§ DO THIS
Output the material below unchanged, apart from leaving out the pictures.

(Data records)
— begin —

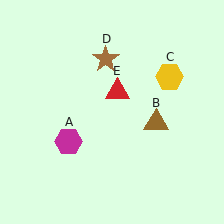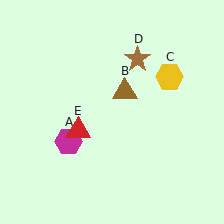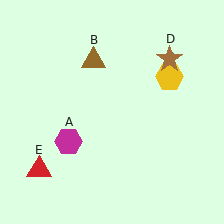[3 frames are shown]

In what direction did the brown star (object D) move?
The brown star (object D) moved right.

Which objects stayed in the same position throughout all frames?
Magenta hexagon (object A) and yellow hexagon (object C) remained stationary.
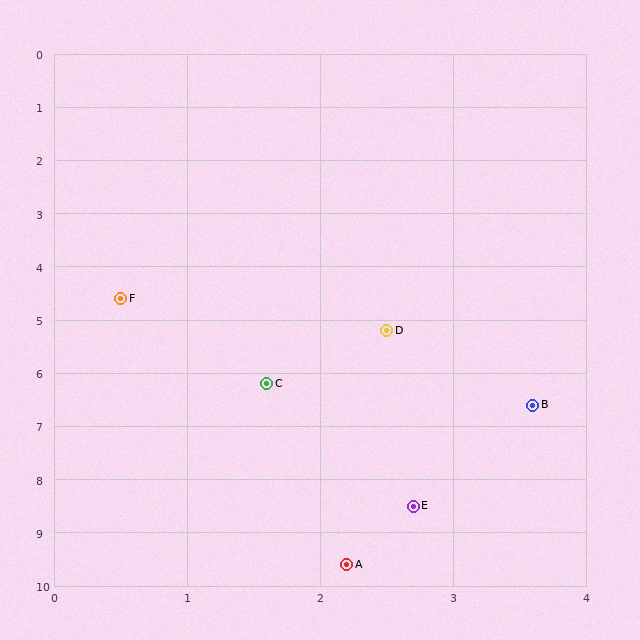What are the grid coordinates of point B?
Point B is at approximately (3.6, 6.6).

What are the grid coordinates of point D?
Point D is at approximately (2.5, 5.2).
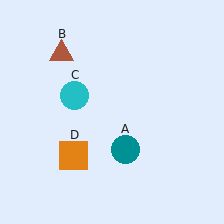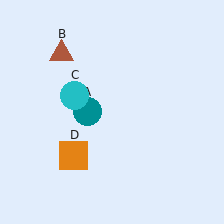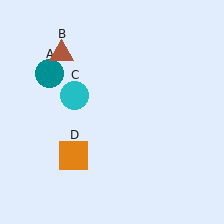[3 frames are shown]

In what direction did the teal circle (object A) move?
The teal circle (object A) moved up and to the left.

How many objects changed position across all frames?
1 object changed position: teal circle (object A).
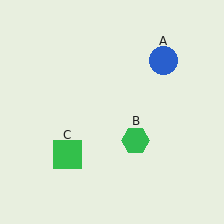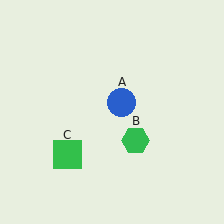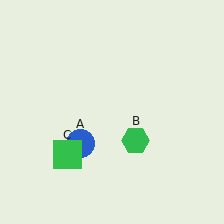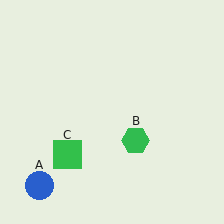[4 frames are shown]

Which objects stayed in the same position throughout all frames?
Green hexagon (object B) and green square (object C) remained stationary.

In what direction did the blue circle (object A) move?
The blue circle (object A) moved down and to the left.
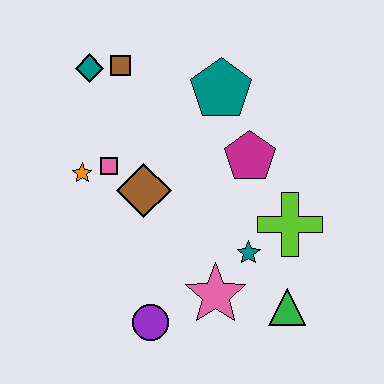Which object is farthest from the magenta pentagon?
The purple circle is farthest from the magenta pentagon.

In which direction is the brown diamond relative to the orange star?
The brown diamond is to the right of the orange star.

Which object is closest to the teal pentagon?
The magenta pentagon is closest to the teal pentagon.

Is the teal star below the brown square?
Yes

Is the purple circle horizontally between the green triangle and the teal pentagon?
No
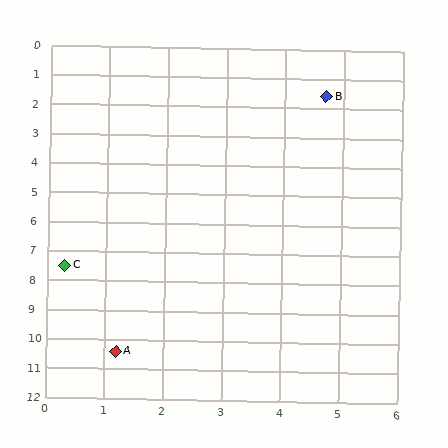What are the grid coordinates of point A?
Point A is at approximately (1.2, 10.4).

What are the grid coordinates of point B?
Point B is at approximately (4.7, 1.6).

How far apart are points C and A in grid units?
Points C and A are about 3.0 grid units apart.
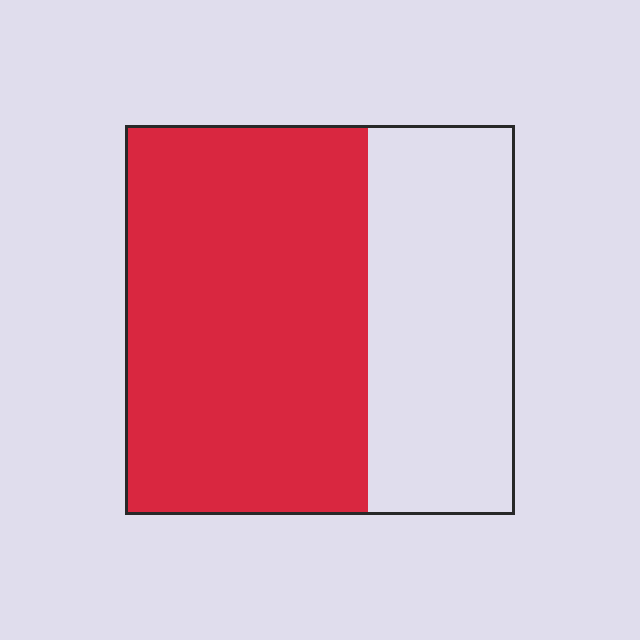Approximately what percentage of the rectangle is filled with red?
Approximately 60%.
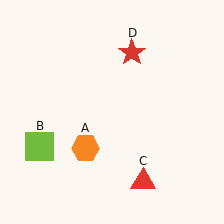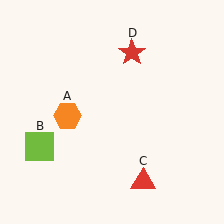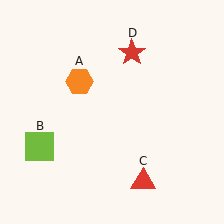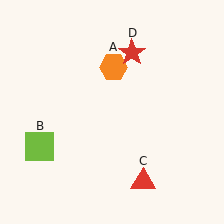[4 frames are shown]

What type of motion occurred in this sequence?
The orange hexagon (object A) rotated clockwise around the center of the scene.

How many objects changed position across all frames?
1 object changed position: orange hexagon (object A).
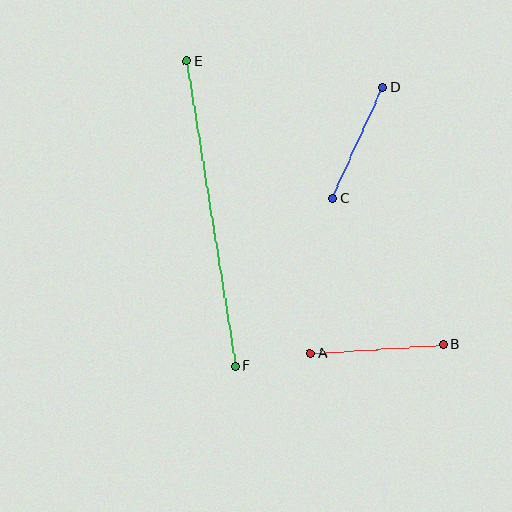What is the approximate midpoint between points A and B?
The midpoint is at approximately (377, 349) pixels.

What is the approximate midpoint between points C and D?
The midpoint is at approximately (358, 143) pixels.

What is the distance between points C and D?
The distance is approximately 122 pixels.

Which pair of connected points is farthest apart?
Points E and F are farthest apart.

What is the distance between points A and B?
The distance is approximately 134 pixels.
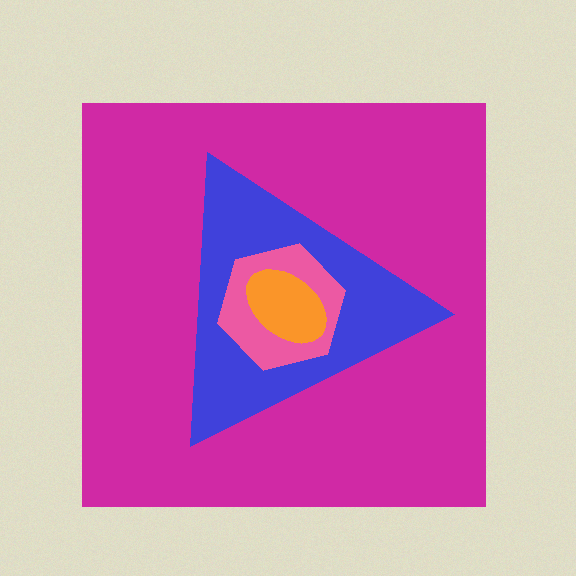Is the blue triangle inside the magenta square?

— end —

§ ANSWER TO THE PROBLEM
[3 frames are shown]

In what direction did the brown star (object D) move?
The brown star (object D) moved right.

Which objects stayed in the same position throughout all frames?
Magenta hexagon (object A) and yellow hexagon (object C) remained stationary.
What are the grid coordinates of point B?
Point B is at approximately (3.6, 6.6).

What are the grid coordinates of point D?
Point D is at approximately (2.5, 5.2).
[3 frames are shown]

In what direction did the teal circle (object A) move?
The teal circle (object A) moved up and to the left.

How many objects changed position across all frames?
1 object changed position: teal circle (object A).
[4 frames are shown]

Which objects stayed in the same position throughout all frames?
Green hexagon (object B) and green square (object C) remained stationary.

In what direction did the blue circle (object A) move?
The blue circle (object A) moved down and to the left.
Which object is farthest from the magenta pentagon?
The purple circle is farthest from the magenta pentagon.

In which direction is the brown diamond relative to the orange star?
The brown diamond is to the right of the orange star.

Which object is closest to the teal pentagon?
The magenta pentagon is closest to the teal pentagon.

Is the teal star below the brown square?
Yes

Is the purple circle horizontally between the green triangle and the teal pentagon?
No
What are the grid coordinates of point A?
Point A is at approximately (1.2, 10.4).

What are the grid coordinates of point B?
Point B is at approximately (4.7, 1.6).

How far apart are points C and A in grid units?
Points C and A are about 3.0 grid units apart.
Approximately what percentage of the rectangle is filled with red?
Approximately 60%.
[4 frames are shown]

What type of motion occurred in this sequence?
The orange hexagon (object A) rotated clockwise around the center of the scene.

How many objects changed position across all frames?
1 object changed position: orange hexagon (object A).
What is the approximate midpoint between points A and B?
The midpoint is at approximately (377, 349) pixels.

What is the approximate midpoint between points C and D?
The midpoint is at approximately (358, 143) pixels.

What is the distance between points C and D?
The distance is approximately 122 pixels.

Which pair of connected points is farthest apart?
Points E and F are farthest apart.

What is the distance between points A and B?
The distance is approximately 134 pixels.
Is the blue triangle inside the magenta square?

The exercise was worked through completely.